WHAT THE TASK REQUIRES >> A precise retyping is required of every line from the one containing "How many dots are in each group?" down to the one containing "How many spatial groupings are visible?", both included, and of no other line.

THE RECORDS >>

+===+

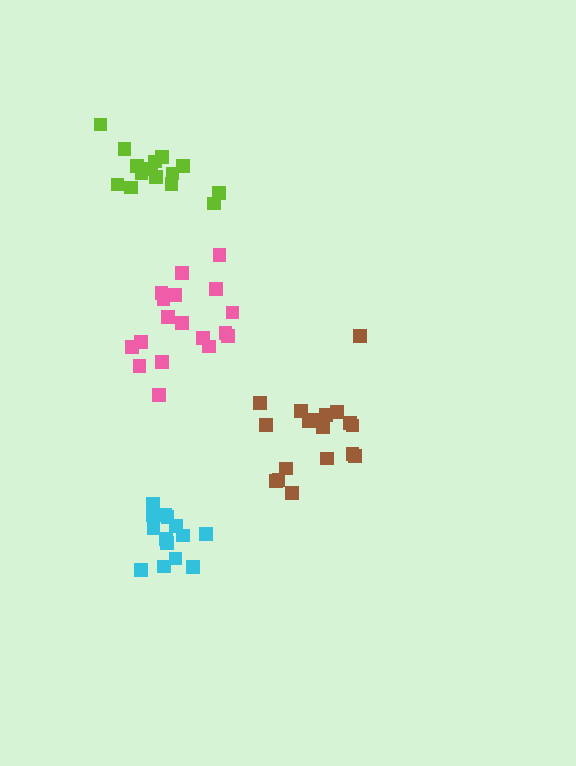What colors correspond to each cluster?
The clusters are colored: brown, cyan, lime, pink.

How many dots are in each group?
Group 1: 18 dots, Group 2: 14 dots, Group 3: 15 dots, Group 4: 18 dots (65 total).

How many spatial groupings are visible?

+===+

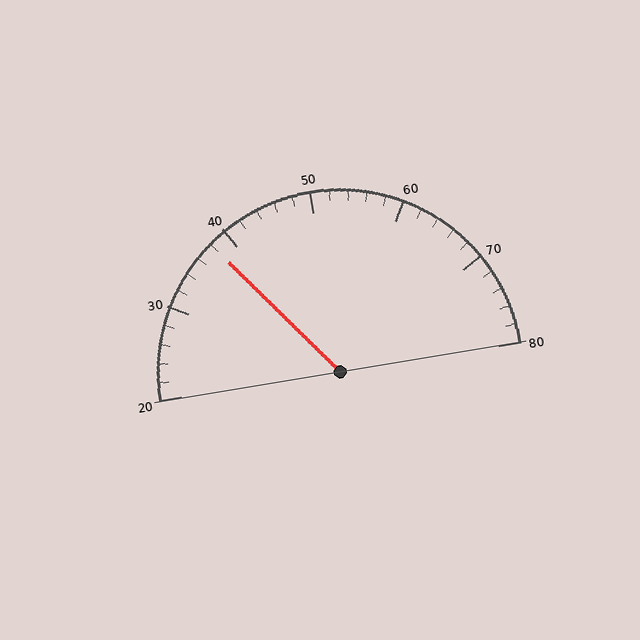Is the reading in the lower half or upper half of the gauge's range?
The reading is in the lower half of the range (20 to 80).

+===+

SOLUTION BELOW >>
How many dots are in each group?
Group 1: 18 dots, Group 2: 14 dots, Group 3: 15 dots, Group 4: 18 dots (65 total).

How many spatial groupings are visible?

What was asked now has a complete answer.